= Provided information =

↓↓↓

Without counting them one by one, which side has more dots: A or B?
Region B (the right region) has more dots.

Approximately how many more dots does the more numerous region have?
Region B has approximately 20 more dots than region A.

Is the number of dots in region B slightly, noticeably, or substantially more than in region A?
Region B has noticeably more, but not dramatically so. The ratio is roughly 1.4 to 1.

↑↑↑
↓↓↓

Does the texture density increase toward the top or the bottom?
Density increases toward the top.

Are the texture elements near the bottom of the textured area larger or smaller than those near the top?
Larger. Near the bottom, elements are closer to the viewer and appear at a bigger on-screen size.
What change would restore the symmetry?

↑↑↑
↓↓↓

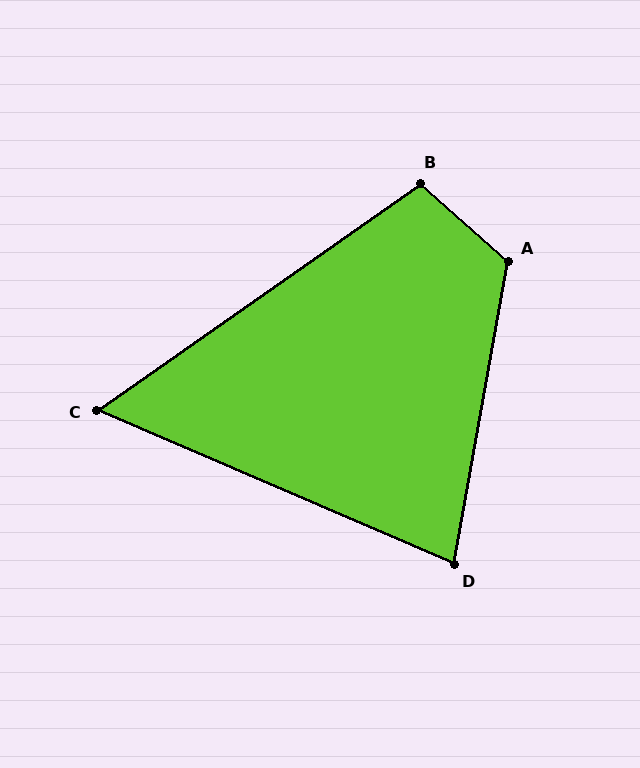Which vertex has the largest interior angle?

↑↑↑

Print, without alteration, the lines from the line with "Does the texture" to the line with "What change would restore the symmetry?". Include both of them, and omit every other line.

= The reply =
Does the texture density increase toward the top or the bottom?
Density increases toward the top.

Are the texture elements near the bottom of the textured area larger or smaller than those near the top?
Larger. Near the bottom, elements are closer to the viewer and appear at a bigger on-screen size.
What change would restore the symmetry?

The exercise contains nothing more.